What you will do: Pictures in the data below are not part of the copy; transcribe everything else exactly.

Data supplied:
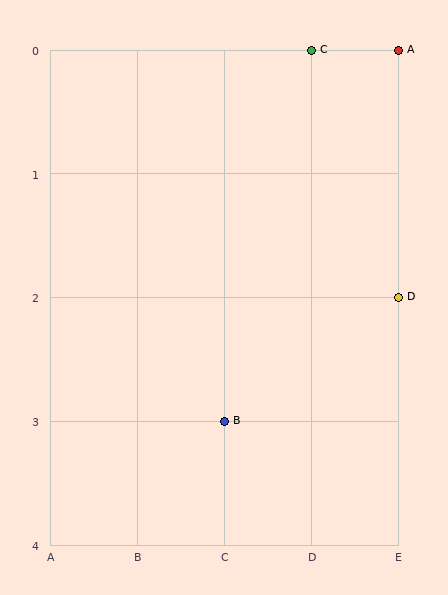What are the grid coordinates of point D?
Point D is at grid coordinates (E, 2).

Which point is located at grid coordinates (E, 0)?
Point A is at (E, 0).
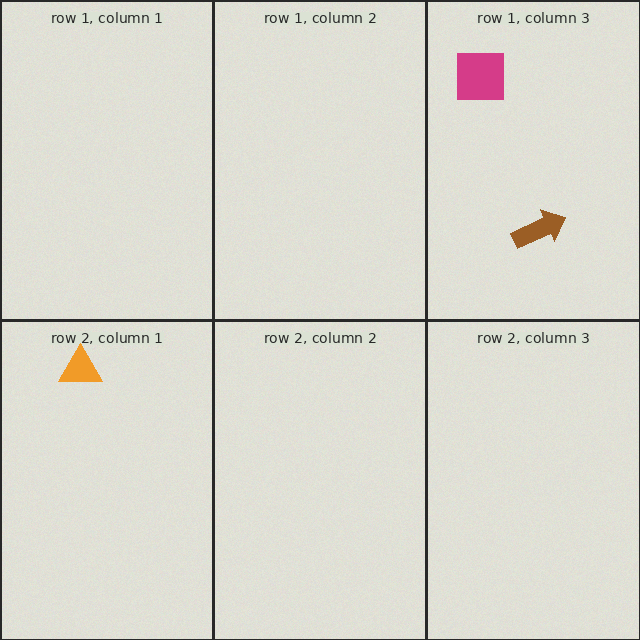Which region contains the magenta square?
The row 1, column 3 region.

Result below:
What are the grid coordinates of point D?
Point D is at grid coordinates (E, 2).

Which point is located at grid coordinates (E, 0)?
Point A is at (E, 0).
Which region contains the magenta square?
The row 1, column 3 region.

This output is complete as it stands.